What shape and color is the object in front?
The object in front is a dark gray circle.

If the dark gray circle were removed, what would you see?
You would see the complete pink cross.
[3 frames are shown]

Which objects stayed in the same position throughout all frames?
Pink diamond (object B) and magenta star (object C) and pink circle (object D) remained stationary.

--

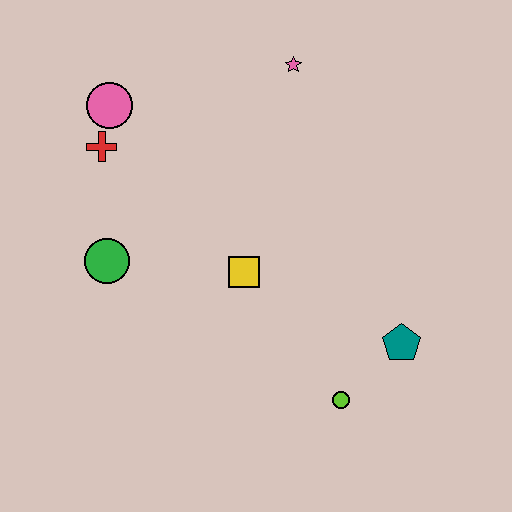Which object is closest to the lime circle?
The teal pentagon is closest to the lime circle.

* * *

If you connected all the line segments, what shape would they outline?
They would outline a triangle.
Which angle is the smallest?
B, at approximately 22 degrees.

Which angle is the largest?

§ **PROBLEM REQUIREMENTS**
Return only the part of the records above that opens with the line containing "Which angle is the smallest?" and closes with the line containing "Which angle is the largest?", ends included.

§ **FINISHED ANSWER**
Which angle is the smallest?
B, at approximately 22 degrees.

Which angle is the largest?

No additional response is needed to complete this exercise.